* REQUIRED WORK *
With the pictures left out, reproduce exactly the lines running from the line with "List all squares from largest to smallest." to the last line of the material below.

* GIVEN RECORDS *
****

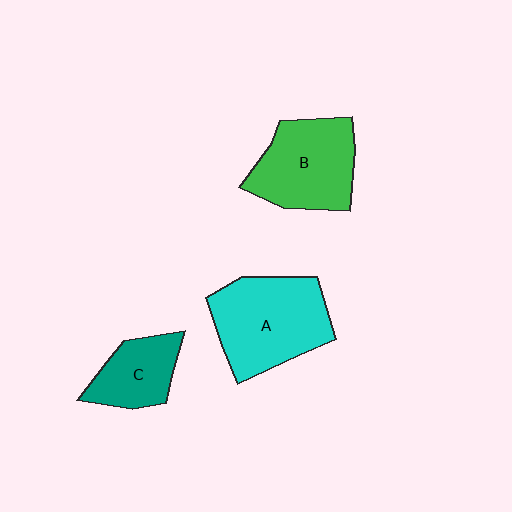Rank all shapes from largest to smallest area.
From largest to smallest: A (cyan), B (green), C (teal).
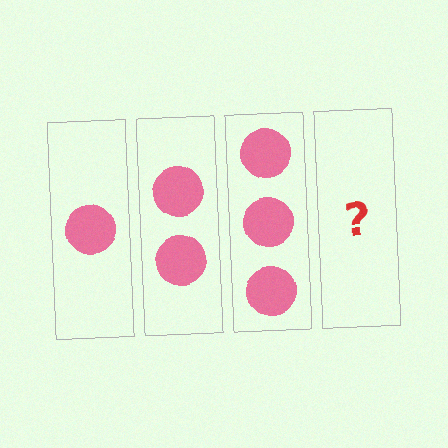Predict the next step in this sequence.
The next step is 4 circles.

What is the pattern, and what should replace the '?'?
The pattern is that each step adds one more circle. The '?' should be 4 circles.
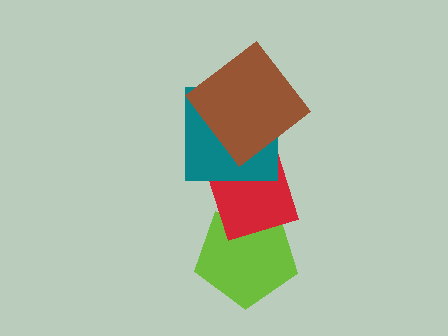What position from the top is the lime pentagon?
The lime pentagon is 4th from the top.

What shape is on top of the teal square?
The brown diamond is on top of the teal square.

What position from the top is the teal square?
The teal square is 2nd from the top.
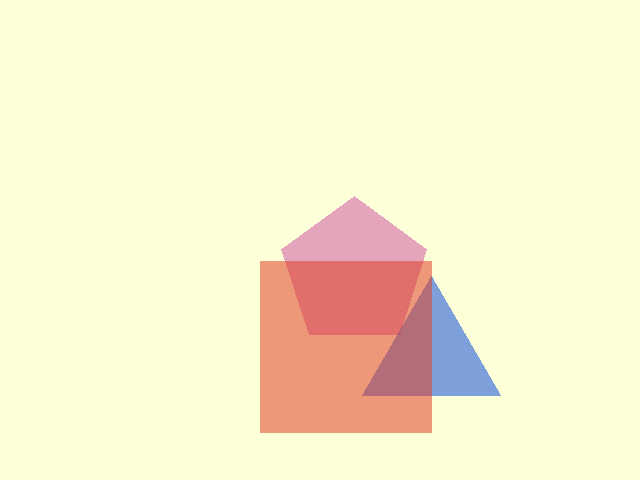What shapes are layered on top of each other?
The layered shapes are: a magenta pentagon, a blue triangle, a red square.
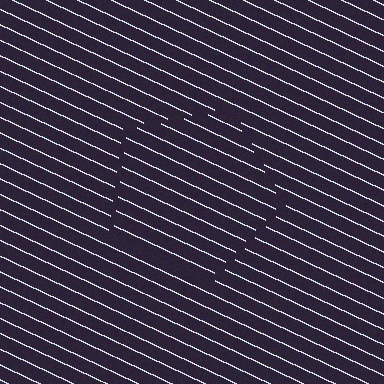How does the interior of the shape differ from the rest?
The interior of the shape contains the same grating, shifted by half a period — the contour is defined by the phase discontinuity where line-ends from the inner and outer gratings abut.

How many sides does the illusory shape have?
5 sides — the line-ends trace a pentagon.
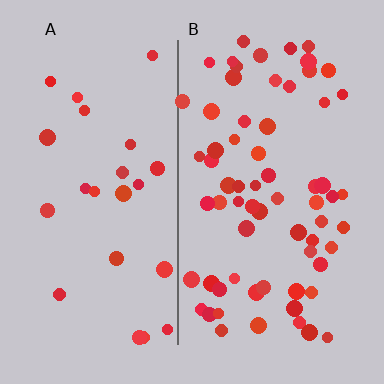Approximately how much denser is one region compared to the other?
Approximately 2.8× — region B over region A.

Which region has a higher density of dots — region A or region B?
B (the right).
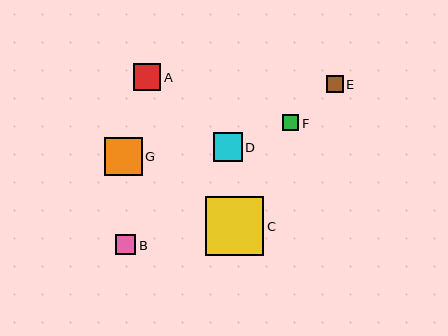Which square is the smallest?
Square F is the smallest with a size of approximately 16 pixels.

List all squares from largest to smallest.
From largest to smallest: C, G, D, A, B, E, F.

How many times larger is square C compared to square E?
Square C is approximately 3.5 times the size of square E.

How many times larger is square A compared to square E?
Square A is approximately 1.6 times the size of square E.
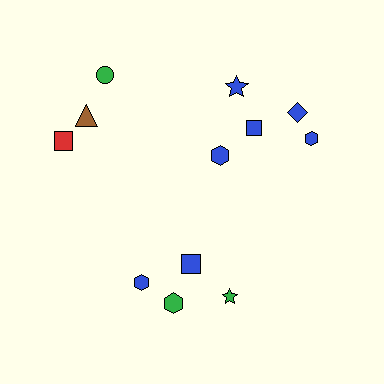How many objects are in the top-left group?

****

* SOLVED EXERCISE *
List all squares from largest to smallest.
From largest to smallest: C, G, D, A, B, E, F.

How many times larger is square C compared to square E?
Square C is approximately 3.5 times the size of square E.

How many times larger is square A compared to square E?
Square A is approximately 1.6 times the size of square E.
How many objects are in the top-left group?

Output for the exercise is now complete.